Problem details ▸
Reproduce nothing except the lines between the line with "points A and D?" and the line with "[5 frames are shown]", both ends included, and please leave out pictures.

Given data ▸

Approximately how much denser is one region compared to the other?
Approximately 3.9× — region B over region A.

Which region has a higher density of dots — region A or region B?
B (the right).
* * *
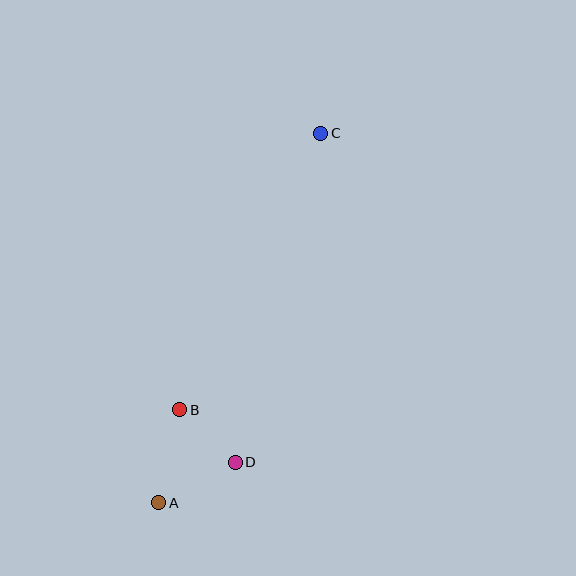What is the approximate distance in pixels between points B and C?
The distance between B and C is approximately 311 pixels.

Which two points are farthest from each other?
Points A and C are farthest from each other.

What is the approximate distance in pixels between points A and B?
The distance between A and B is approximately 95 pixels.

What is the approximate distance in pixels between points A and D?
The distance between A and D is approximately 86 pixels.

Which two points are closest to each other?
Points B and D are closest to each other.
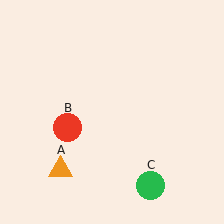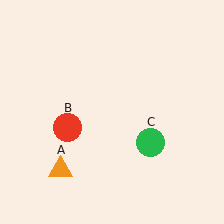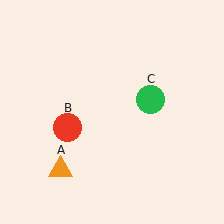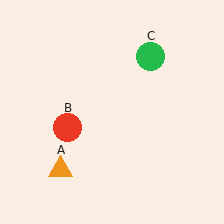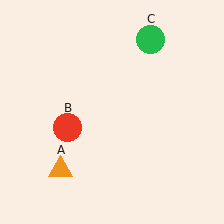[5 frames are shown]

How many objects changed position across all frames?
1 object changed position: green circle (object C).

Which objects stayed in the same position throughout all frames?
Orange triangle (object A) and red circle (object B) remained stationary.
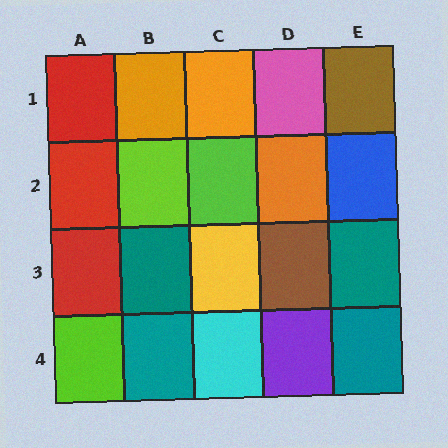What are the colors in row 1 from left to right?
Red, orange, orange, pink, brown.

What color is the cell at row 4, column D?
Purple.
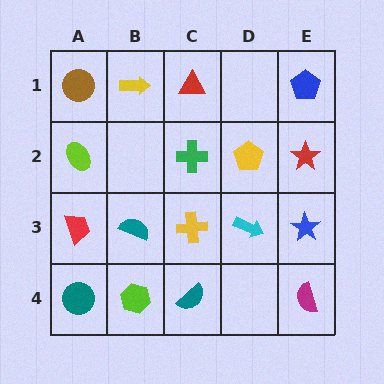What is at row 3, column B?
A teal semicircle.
--
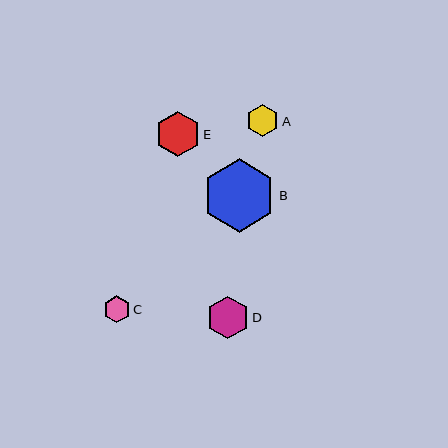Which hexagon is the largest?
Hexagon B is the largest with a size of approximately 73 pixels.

The result ▸
What is the approximate distance in pixels between points A and D?
The distance between A and D is approximately 86 pixels.

Which two points are closest to each other?
Points B and D are closest to each other.
[5 frames are shown]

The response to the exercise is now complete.